**PROBLEM REQUIREMENTS**
Omit every picture and write out the rest of the records exactly.

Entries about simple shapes
--------------------------------------------------

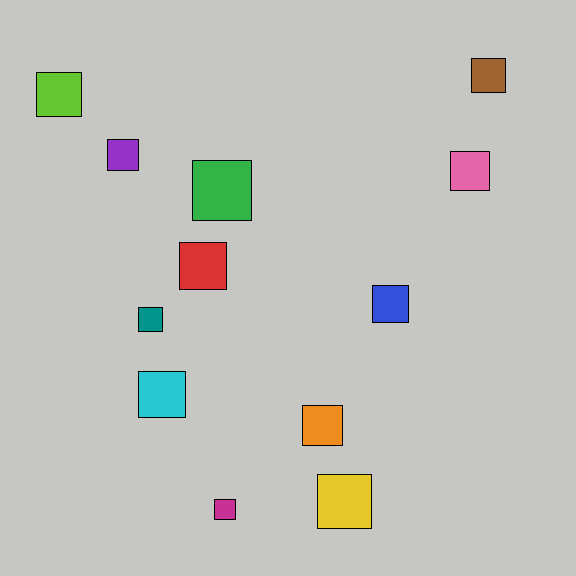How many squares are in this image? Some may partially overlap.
There are 12 squares.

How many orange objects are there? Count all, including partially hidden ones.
There is 1 orange object.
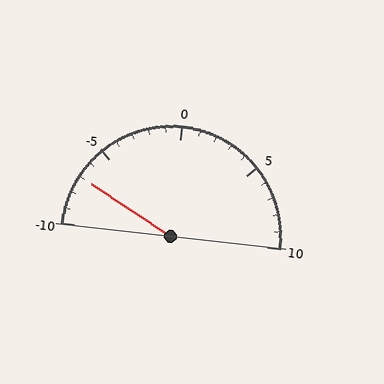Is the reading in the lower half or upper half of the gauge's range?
The reading is in the lower half of the range (-10 to 10).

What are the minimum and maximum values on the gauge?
The gauge ranges from -10 to 10.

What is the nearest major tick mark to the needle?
The nearest major tick mark is -5.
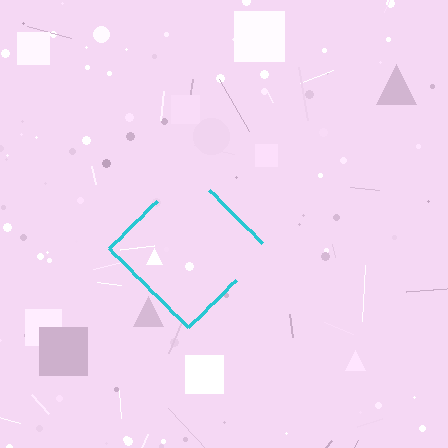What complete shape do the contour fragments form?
The contour fragments form a diamond.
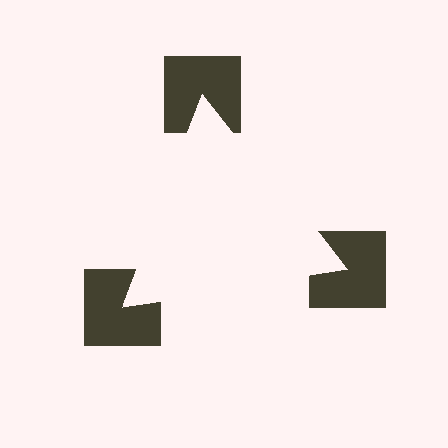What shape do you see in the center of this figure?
An illusory triangle — its edges are inferred from the aligned wedge cuts in the notched squares, not physically drawn.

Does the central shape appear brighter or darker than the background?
It typically appears slightly brighter than the background, even though no actual brightness change is drawn.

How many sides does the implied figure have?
3 sides.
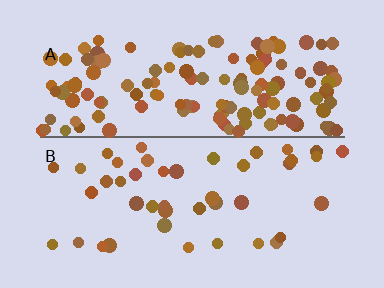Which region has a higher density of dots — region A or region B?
A (the top).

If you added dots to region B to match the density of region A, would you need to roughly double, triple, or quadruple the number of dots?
Approximately triple.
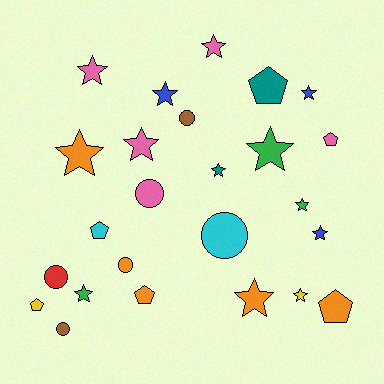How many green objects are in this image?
There are 3 green objects.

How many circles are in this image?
There are 6 circles.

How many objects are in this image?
There are 25 objects.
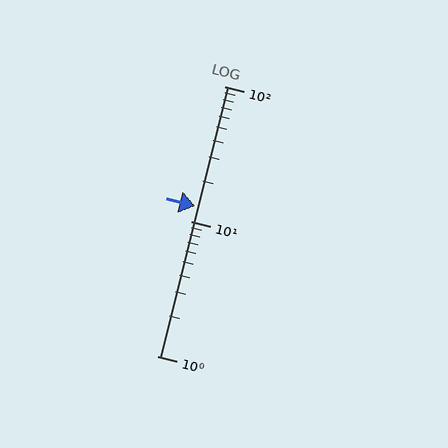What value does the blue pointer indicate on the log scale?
The pointer indicates approximately 13.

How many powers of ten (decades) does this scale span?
The scale spans 2 decades, from 1 to 100.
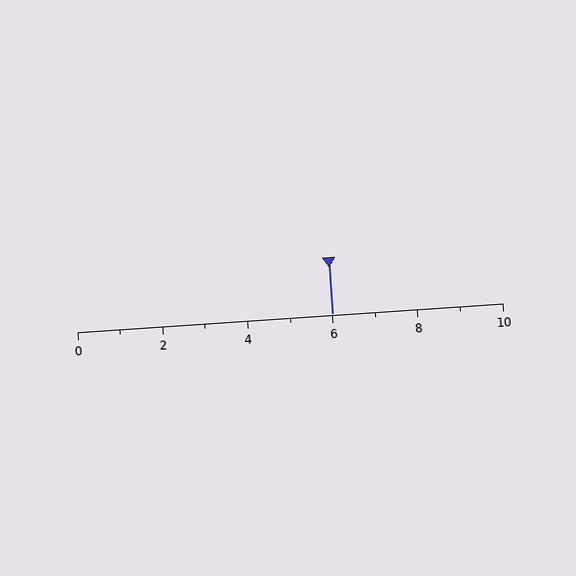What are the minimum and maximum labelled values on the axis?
The axis runs from 0 to 10.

--------------------------------------------------

**RESPONSE TO THIS TASK**
How many squares are in this image? Some may partially overlap.
There are 12 squares.

How many orange objects are there? Count all, including partially hidden ones.
There is 1 orange object.
Is the reading in the lower half or upper half of the gauge's range?
The reading is in the lower half of the range (-10 to 10).

What are the minimum and maximum values on the gauge?
The gauge ranges from -10 to 10.

What is the nearest major tick mark to the needle?
The nearest major tick mark is -5.
What complete shape do the contour fragments form?
The contour fragments form a diamond.
What shape do you see in the center of this figure?
An illusory triangle — its edges are inferred from the aligned wedge cuts in the notched squares, not physically drawn.

Does the central shape appear brighter or darker than the background?
It typically appears slightly brighter than the background, even though no actual brightness change is drawn.

How many sides does the implied figure have?
3 sides.
Which region has a higher density of dots — region A or region B?
A (the top).

If you added dots to region B to match the density of region A, would you need to roughly double, triple, or quadruple the number of dots?
Approximately triple.
How many green objects are in this image?
There are 3 green objects.

How many circles are in this image?
There are 6 circles.

How many objects are in this image?
There are 25 objects.
What value does the blue pointer indicate on the log scale?
The pointer indicates approximately 13.

How many powers of ten (decades) does this scale span?
The scale spans 2 decades, from 1 to 100.
What are the minimum and maximum labelled values on the axis?
The axis runs from 0 to 10.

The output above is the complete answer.